Task input:
**********
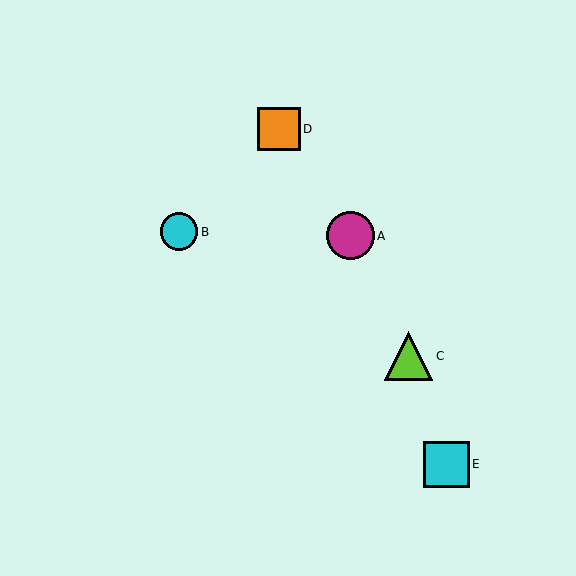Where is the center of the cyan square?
The center of the cyan square is at (447, 464).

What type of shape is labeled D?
Shape D is an orange square.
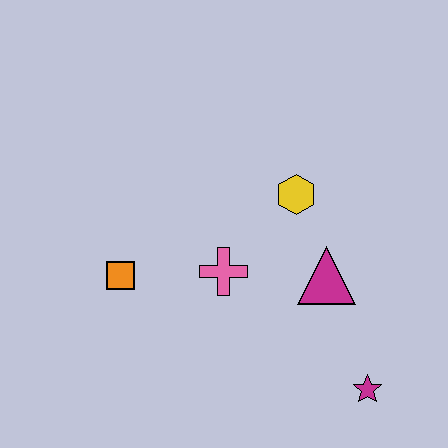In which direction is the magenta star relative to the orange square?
The magenta star is to the right of the orange square.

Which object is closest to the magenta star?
The magenta triangle is closest to the magenta star.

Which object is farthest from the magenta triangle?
The orange square is farthest from the magenta triangle.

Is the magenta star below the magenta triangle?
Yes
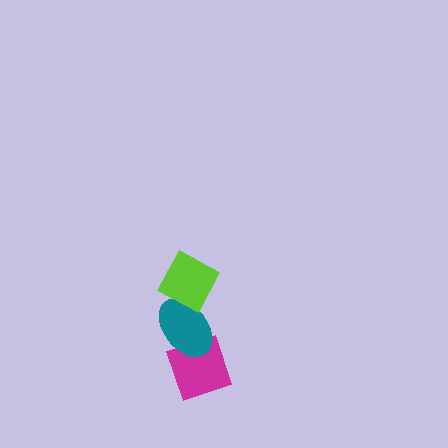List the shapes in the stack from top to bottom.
From top to bottom: the lime diamond, the teal ellipse, the magenta diamond.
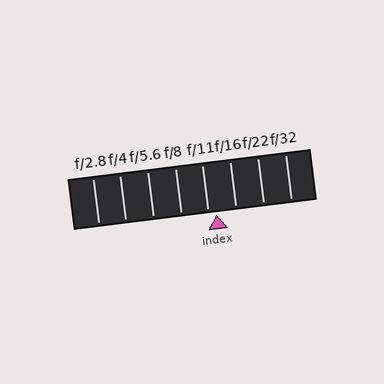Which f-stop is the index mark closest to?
The index mark is closest to f/11.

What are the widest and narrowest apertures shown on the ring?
The widest aperture shown is f/2.8 and the narrowest is f/32.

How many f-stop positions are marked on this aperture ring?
There are 8 f-stop positions marked.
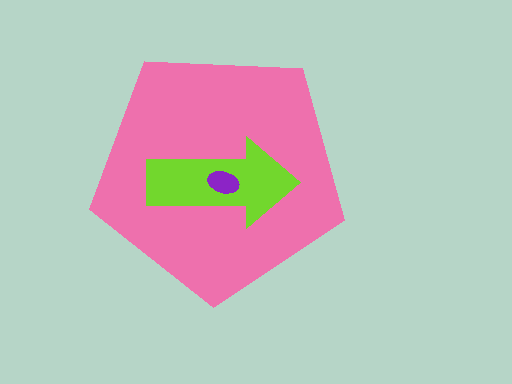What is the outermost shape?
The pink pentagon.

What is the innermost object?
The purple ellipse.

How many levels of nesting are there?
3.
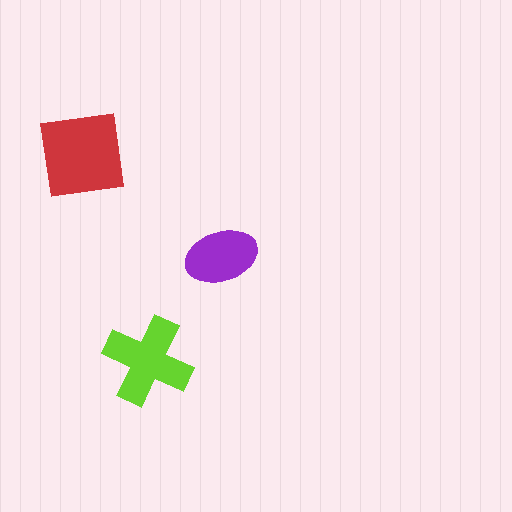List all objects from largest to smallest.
The red square, the lime cross, the purple ellipse.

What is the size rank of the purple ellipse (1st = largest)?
3rd.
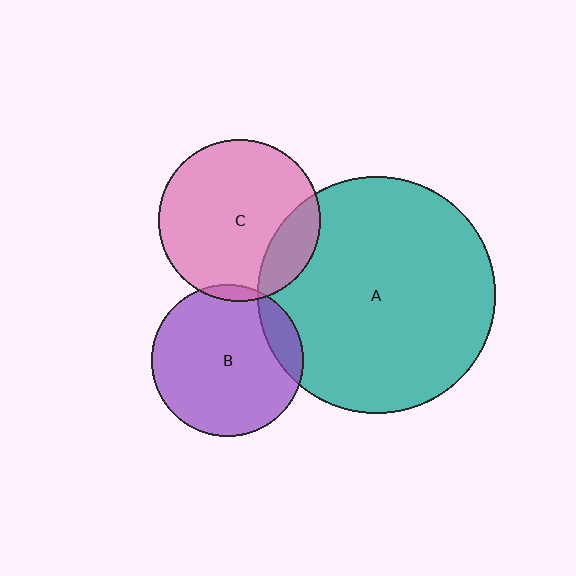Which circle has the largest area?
Circle A (teal).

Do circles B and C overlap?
Yes.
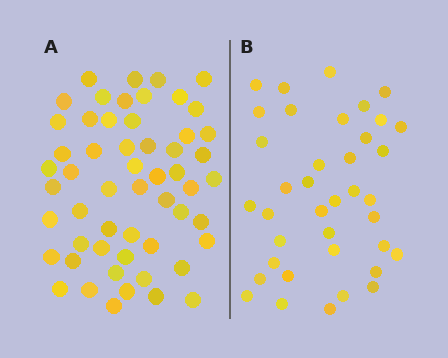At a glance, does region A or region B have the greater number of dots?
Region A (the left region) has more dots.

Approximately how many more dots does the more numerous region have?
Region A has approximately 15 more dots than region B.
**********
Exercise description:
Each line from the one containing "Approximately how many" to the end of the records should be echoed exactly, and no other line.

Solution to this problem:
Approximately how many more dots does the more numerous region have?
Region A has approximately 15 more dots than region B.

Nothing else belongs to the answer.